| Problem statement |
Omit all images, then repeat exactly the lines below from the one containing "How many dots are in each group?" through the one containing "How many spatial groupings are visible?", both ends included.

| Input data |

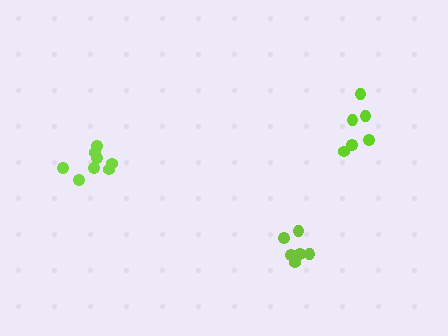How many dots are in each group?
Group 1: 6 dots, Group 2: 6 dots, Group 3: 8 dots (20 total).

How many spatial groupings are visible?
==
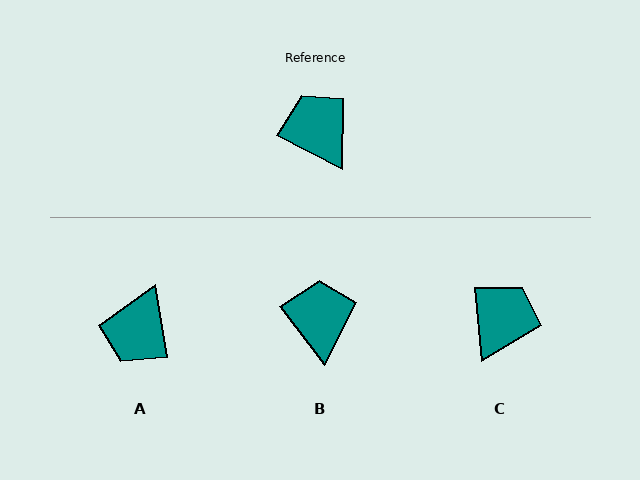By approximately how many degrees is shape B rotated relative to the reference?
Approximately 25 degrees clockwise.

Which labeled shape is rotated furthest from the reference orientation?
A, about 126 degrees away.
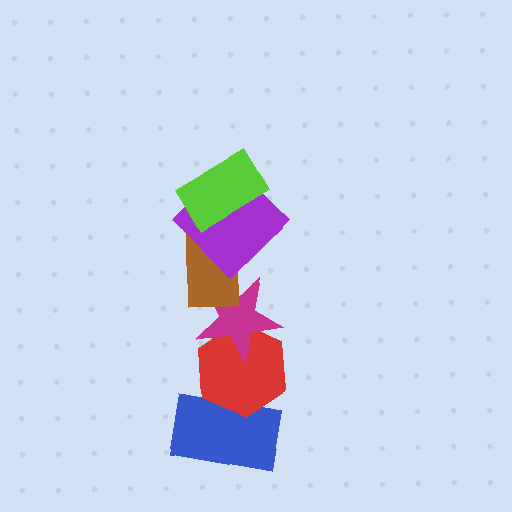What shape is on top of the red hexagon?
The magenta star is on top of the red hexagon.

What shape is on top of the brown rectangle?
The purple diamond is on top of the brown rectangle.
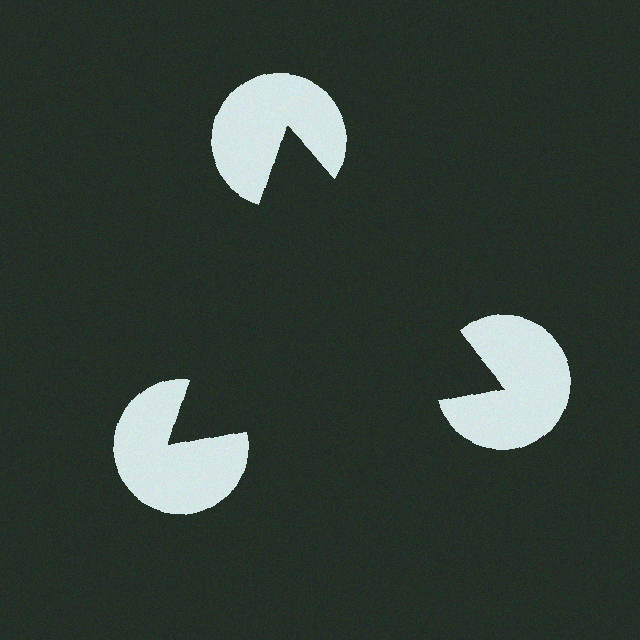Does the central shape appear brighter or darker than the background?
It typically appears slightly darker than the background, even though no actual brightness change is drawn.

| Response to the exercise |
How many dots are in each group?
Group 1: 6 dots, Group 2: 6 dots, Group 3: 8 dots (20 total).

How many spatial groupings are visible?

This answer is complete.